> Problem details
Retype, exactly as written, every line from the one containing "How many red" through the last line of the records below, both included; skip the pictures.

> Entries from a figure question set
──────────────────────────────

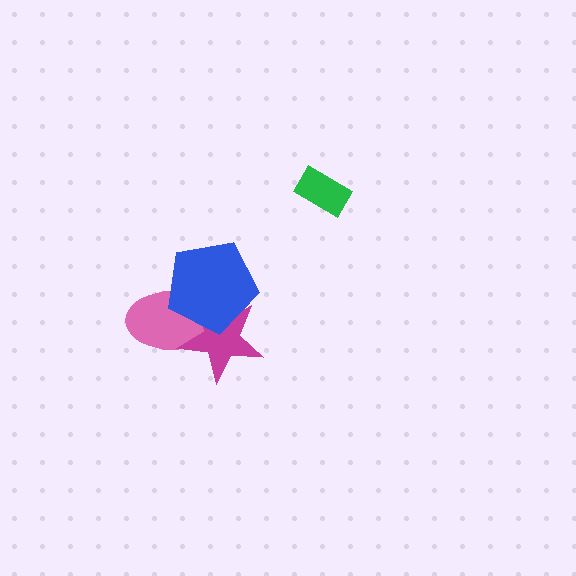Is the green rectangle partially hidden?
No, no other shape covers it.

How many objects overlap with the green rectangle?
0 objects overlap with the green rectangle.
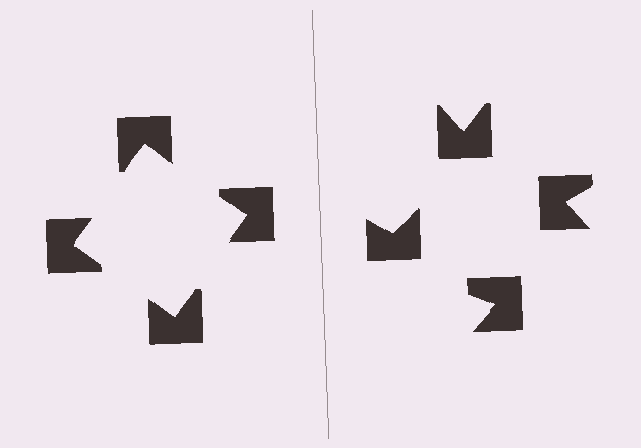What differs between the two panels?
The notched squares are positioned identically on both sides; only the wedge orientations differ. On the left they align to a square; on the right they are misaligned.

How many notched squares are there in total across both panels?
8 — 4 on each side.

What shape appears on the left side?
An illusory square.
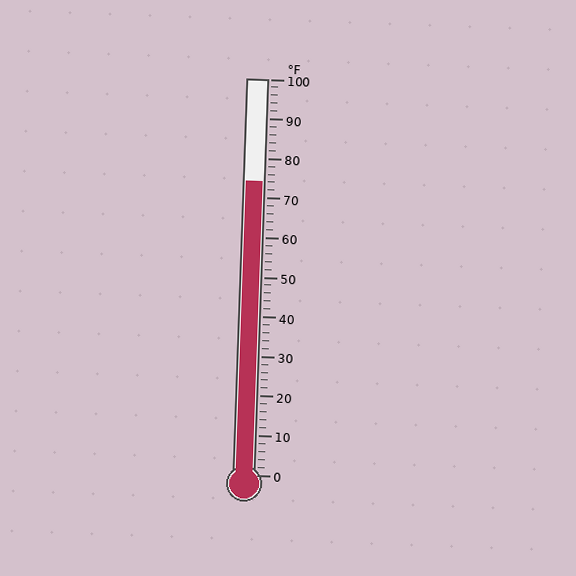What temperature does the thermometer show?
The thermometer shows approximately 74°F.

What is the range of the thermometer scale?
The thermometer scale ranges from 0°F to 100°F.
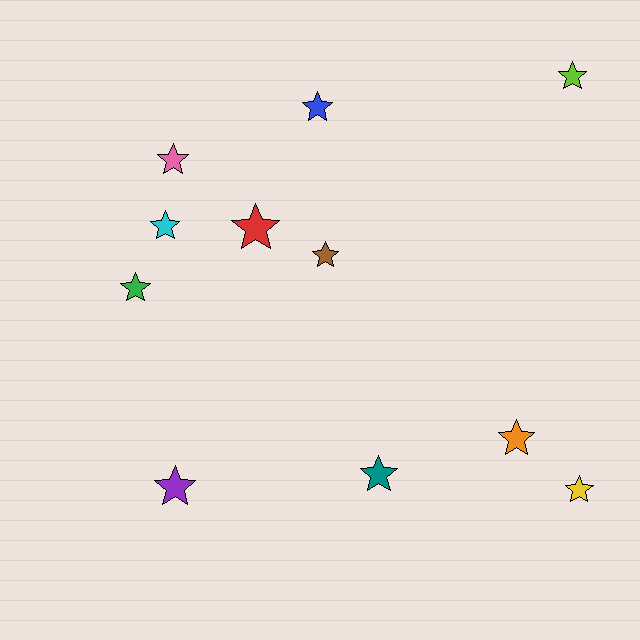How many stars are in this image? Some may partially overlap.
There are 11 stars.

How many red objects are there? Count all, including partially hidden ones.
There is 1 red object.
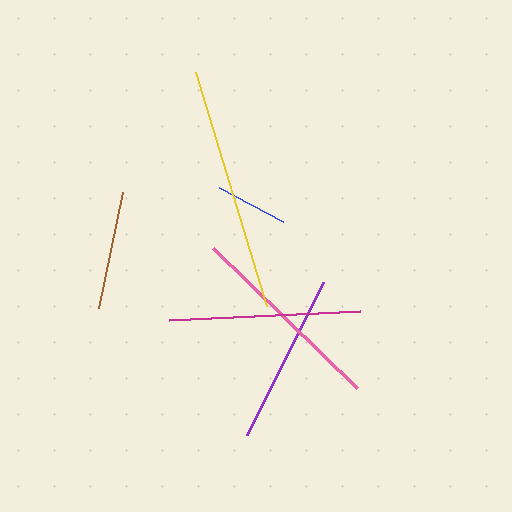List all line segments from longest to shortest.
From longest to shortest: yellow, pink and magenta (about equal), purple, brown, blue.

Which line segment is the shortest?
The blue line is the shortest at approximately 73 pixels.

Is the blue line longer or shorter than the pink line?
The pink line is longer than the blue line.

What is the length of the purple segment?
The purple segment is approximately 171 pixels long.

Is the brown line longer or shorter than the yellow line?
The yellow line is longer than the brown line.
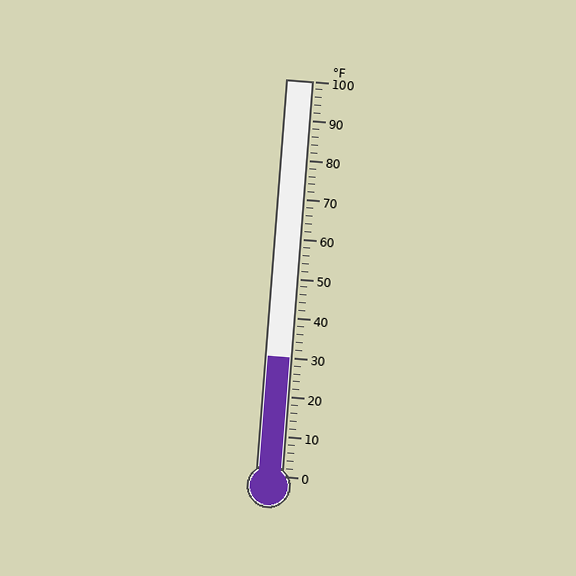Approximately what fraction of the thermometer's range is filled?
The thermometer is filled to approximately 30% of its range.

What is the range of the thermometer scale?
The thermometer scale ranges from 0°F to 100°F.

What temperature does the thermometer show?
The thermometer shows approximately 30°F.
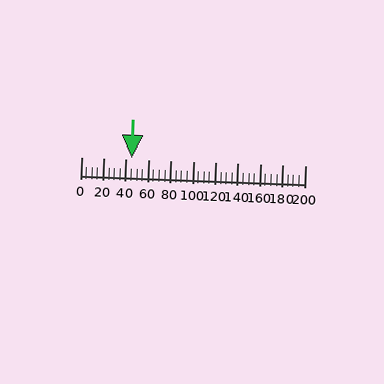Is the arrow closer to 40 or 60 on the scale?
The arrow is closer to 40.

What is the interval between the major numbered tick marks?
The major tick marks are spaced 20 units apart.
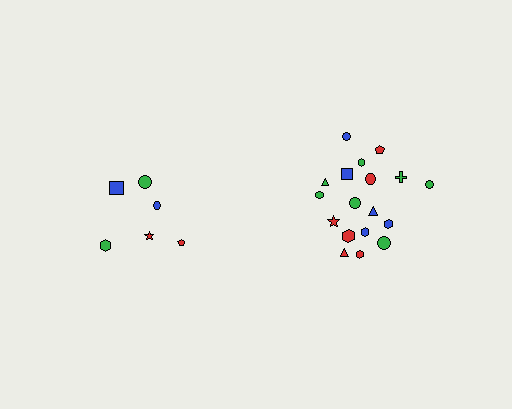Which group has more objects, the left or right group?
The right group.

──────────────────────────────

> Output of the task
How many red objects are there? Count all, including partially hidden ones.
There is 1 red object.
List all line segments from longest to shortest.
From longest to shortest: yellow, pink and magenta (about equal), purple, brown, blue.

Which line segment is the shortest?
The blue line is the shortest at approximately 73 pixels.

Is the blue line longer or shorter than the pink line?
The pink line is longer than the blue line.

What is the length of the purple segment?
The purple segment is approximately 171 pixels long.

Is the brown line longer or shorter than the yellow line?
The yellow line is longer than the brown line.
Approximately what fraction of the thermometer's range is filled?
The thermometer is filled to approximately 30% of its range.

What is the range of the thermometer scale?
The thermometer scale ranges from 0°F to 100°F.

What temperature does the thermometer show?
The thermometer shows approximately 30°F.
Is the arrow closer to 40 or 60 on the scale?
The arrow is closer to 40.

What is the interval between the major numbered tick marks?
The major tick marks are spaced 20 units apart.
Which group has more objects, the left or right group?
The right group.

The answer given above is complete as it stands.